╔══
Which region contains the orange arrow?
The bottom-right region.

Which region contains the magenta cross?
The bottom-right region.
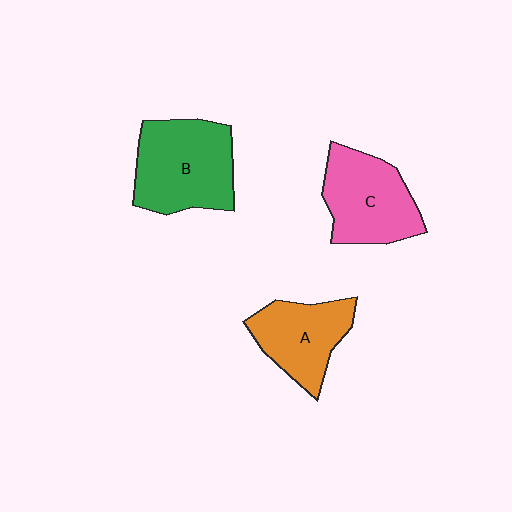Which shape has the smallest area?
Shape A (orange).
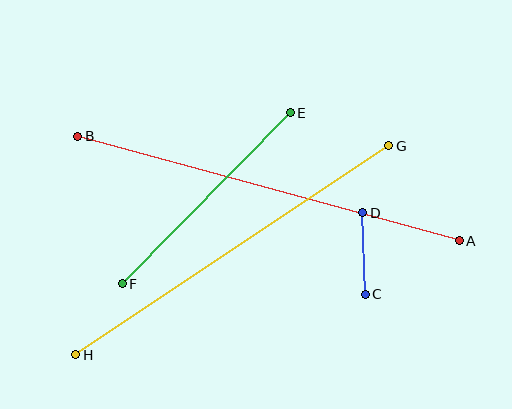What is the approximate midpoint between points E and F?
The midpoint is at approximately (206, 198) pixels.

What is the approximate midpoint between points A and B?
The midpoint is at approximately (268, 188) pixels.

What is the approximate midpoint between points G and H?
The midpoint is at approximately (232, 250) pixels.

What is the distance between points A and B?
The distance is approximately 396 pixels.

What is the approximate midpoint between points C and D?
The midpoint is at approximately (364, 253) pixels.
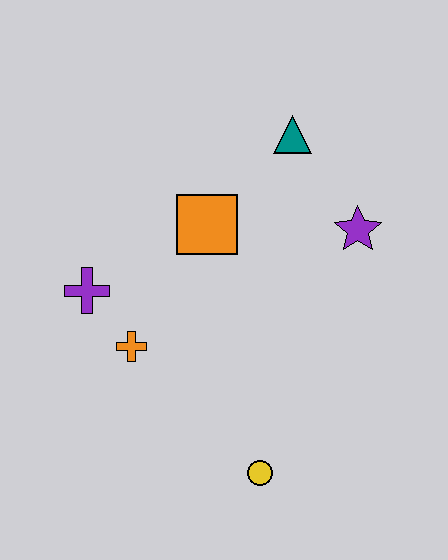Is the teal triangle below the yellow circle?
No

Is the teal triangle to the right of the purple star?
No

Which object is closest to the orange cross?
The purple cross is closest to the orange cross.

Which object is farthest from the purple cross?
The purple star is farthest from the purple cross.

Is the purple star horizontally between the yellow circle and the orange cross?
No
╚══
__WHAT YOU WILL DO__
From the line containing "Is the purple" through the final line of the listing above, retype every line exactly; leave out everything else.

__CORRECT ANSWER__
Is the purple star horizontally between the yellow circle and the orange cross?
No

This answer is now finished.